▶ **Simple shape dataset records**
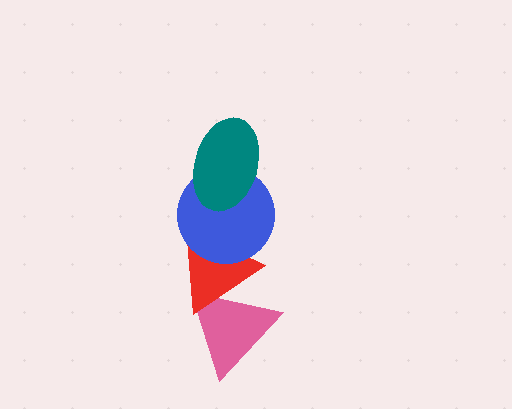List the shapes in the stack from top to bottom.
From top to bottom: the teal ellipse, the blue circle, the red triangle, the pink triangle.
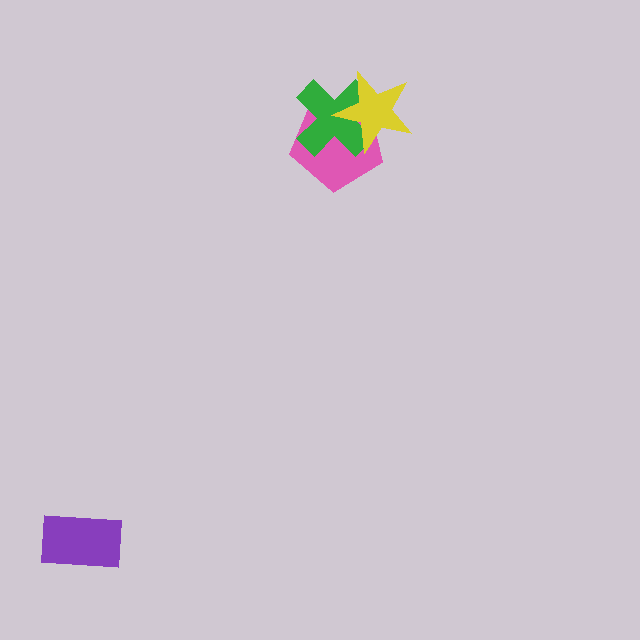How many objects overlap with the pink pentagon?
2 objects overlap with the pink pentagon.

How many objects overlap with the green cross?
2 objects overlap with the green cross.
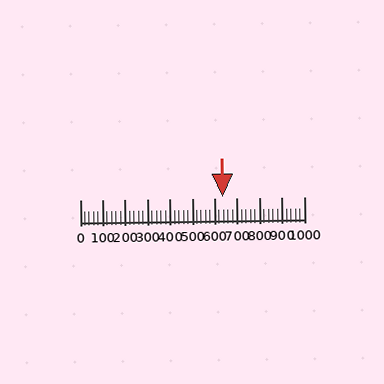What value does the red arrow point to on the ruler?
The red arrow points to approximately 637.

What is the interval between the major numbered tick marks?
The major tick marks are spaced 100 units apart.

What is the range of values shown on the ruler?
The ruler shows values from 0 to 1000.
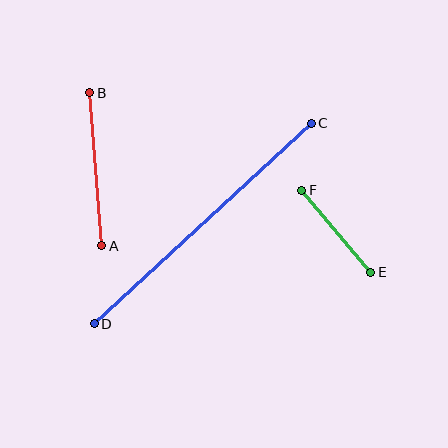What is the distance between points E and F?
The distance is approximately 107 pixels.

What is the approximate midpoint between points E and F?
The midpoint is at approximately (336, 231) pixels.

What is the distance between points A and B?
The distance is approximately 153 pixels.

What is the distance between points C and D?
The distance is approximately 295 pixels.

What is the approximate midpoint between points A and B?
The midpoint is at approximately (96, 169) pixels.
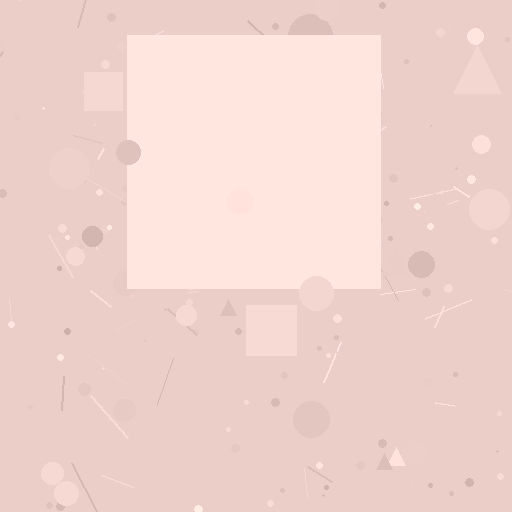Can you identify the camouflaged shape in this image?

▶ **Problem**
Reproduce the entries above exactly. Do not include the images.

▶ **Reply to the exercise**
List the shapes in the stack from top to bottom.
From top to bottom: the teal ellipse, the blue circle, the red triangle, the pink triangle.
How many objects overlap with the pink pentagon?
2 objects overlap with the pink pentagon.

How many objects overlap with the green cross?
2 objects overlap with the green cross.
What value does the red arrow point to on the ruler?
The red arrow points to approximately 637.

What is the interval between the major numbered tick marks?
The major tick marks are spaced 100 units apart.

What is the range of values shown on the ruler?
The ruler shows values from 0 to 1000.
What is the distance between points E and F?
The distance is approximately 107 pixels.

What is the approximate midpoint between points E and F?
The midpoint is at approximately (336, 231) pixels.

What is the distance between points A and B?
The distance is approximately 153 pixels.

What is the distance between points C and D?
The distance is approximately 295 pixels.

What is the approximate midpoint between points A and B?
The midpoint is at approximately (96, 169) pixels.
Can you identify the camouflaged shape in this image?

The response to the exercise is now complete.